[WHAT YOU NEED TO DO]: Retype, exactly and with nothing added, the lines from the one showing "[4 frames are shown]" through the final line of the material. Omit pictures.
--- STORED DATA ---
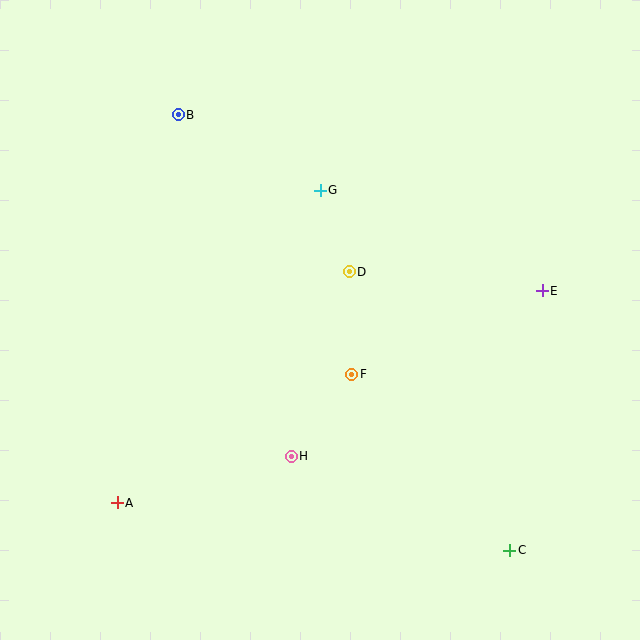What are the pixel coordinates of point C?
Point C is at (510, 550).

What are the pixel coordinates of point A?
Point A is at (117, 503).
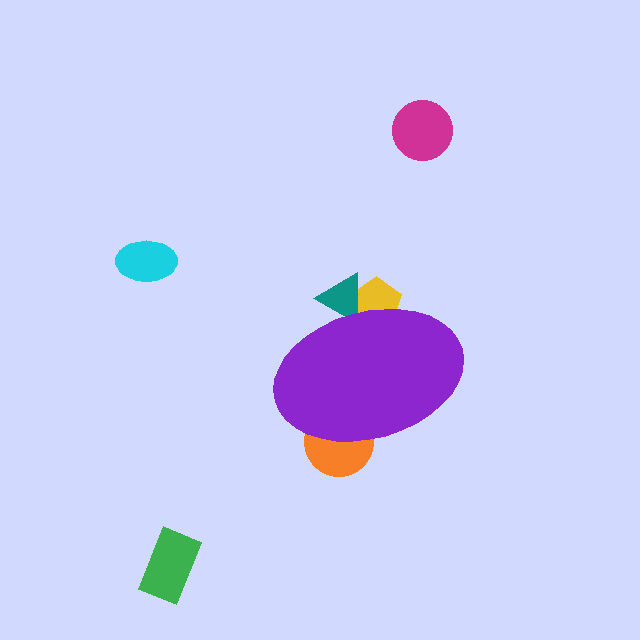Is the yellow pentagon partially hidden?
Yes, the yellow pentagon is partially hidden behind the purple ellipse.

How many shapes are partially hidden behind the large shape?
3 shapes are partially hidden.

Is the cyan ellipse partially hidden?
No, the cyan ellipse is fully visible.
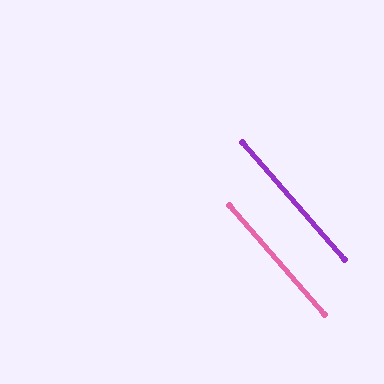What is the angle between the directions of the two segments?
Approximately 0 degrees.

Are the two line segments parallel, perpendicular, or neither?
Parallel — their directions differ by only 0.2°.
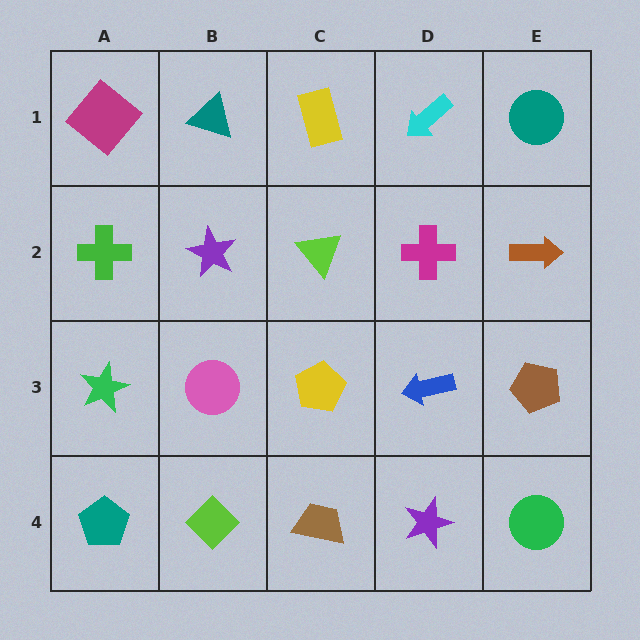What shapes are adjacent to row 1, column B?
A purple star (row 2, column B), a magenta diamond (row 1, column A), a yellow rectangle (row 1, column C).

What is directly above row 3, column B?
A purple star.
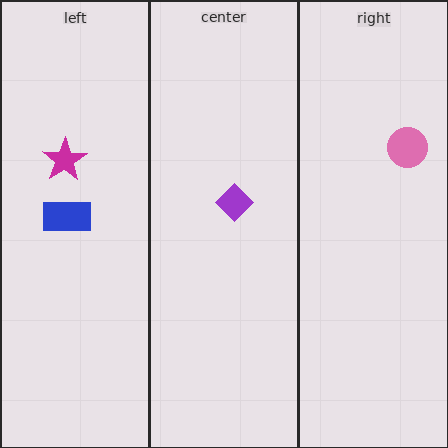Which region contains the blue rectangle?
The left region.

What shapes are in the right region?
The pink circle.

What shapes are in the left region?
The magenta star, the blue rectangle.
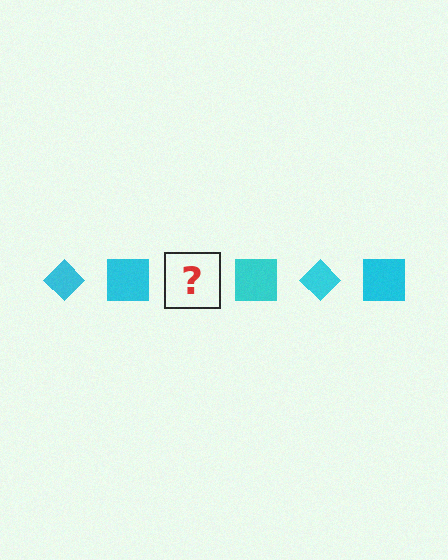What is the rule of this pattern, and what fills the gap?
The rule is that the pattern cycles through diamond, square shapes in cyan. The gap should be filled with a cyan diamond.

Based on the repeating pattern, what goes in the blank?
The blank should be a cyan diamond.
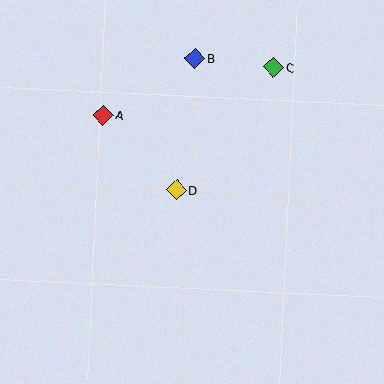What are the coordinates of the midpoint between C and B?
The midpoint between C and B is at (234, 63).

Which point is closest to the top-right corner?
Point C is closest to the top-right corner.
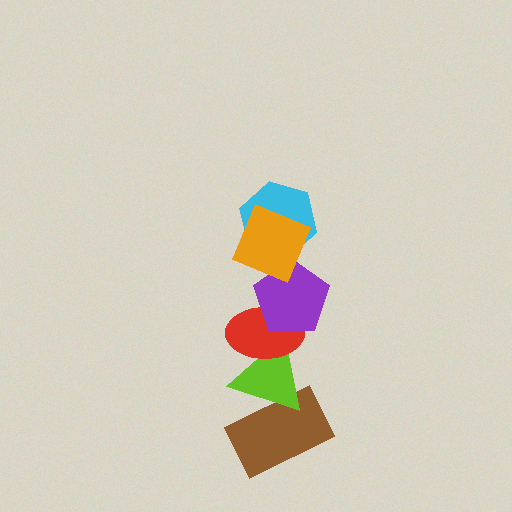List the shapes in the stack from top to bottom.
From top to bottom: the orange square, the cyan hexagon, the purple pentagon, the red ellipse, the lime triangle, the brown rectangle.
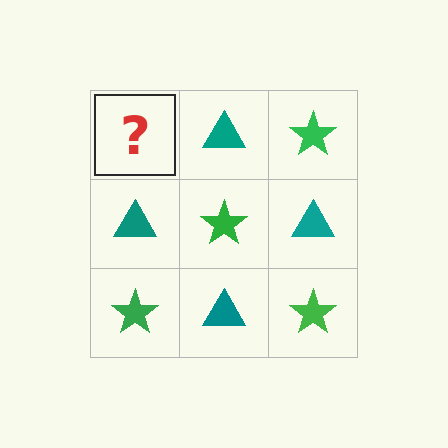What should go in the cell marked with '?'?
The missing cell should contain a green star.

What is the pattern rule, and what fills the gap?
The rule is that it alternates green star and teal triangle in a checkerboard pattern. The gap should be filled with a green star.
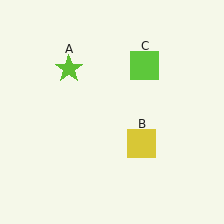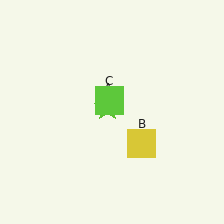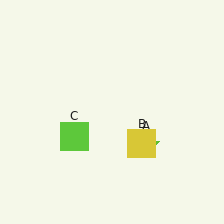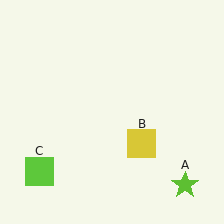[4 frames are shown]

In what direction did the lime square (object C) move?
The lime square (object C) moved down and to the left.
---
[EXERCISE RESULT]:
[4 frames are shown]

In what direction did the lime square (object C) move?
The lime square (object C) moved down and to the left.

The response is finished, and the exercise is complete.